REQUIRED ACTION = Exact retyping of the data: please keep every word and drop each picture.

Geometric shape question records =
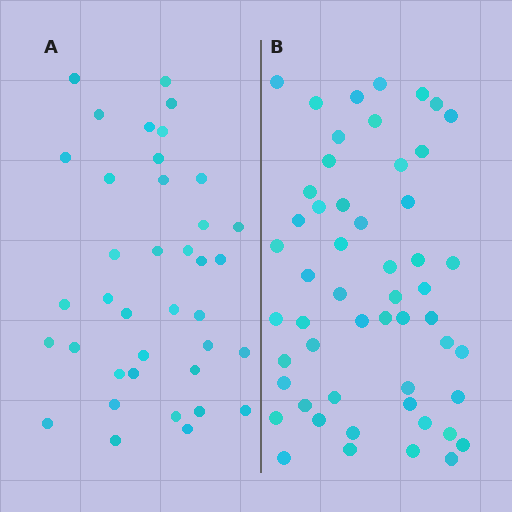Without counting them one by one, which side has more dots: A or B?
Region B (the right region) has more dots.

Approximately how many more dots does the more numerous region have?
Region B has approximately 15 more dots than region A.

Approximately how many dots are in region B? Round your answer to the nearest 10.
About 50 dots. (The exact count is 53, which rounds to 50.)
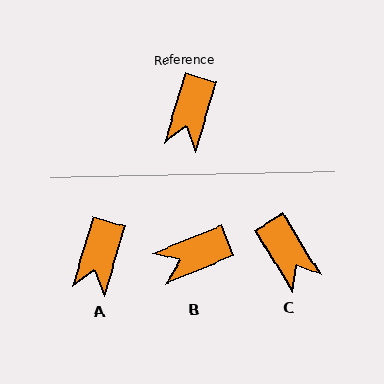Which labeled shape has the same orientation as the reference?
A.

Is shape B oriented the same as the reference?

SOLUTION TO THIS TASK =
Without counting them one by one, which side has more dots: A or B?
Region B (the right region) has more dots.

Approximately how many more dots does the more numerous region have?
Region B has approximately 15 more dots than region A.

Approximately how many dots are in region B? Round your answer to the nearest 10.
About 50 dots. (The exact count is 53, which rounds to 50.)
Which labeled shape has the same orientation as the reference?
A.

Is shape B oriented the same as the reference?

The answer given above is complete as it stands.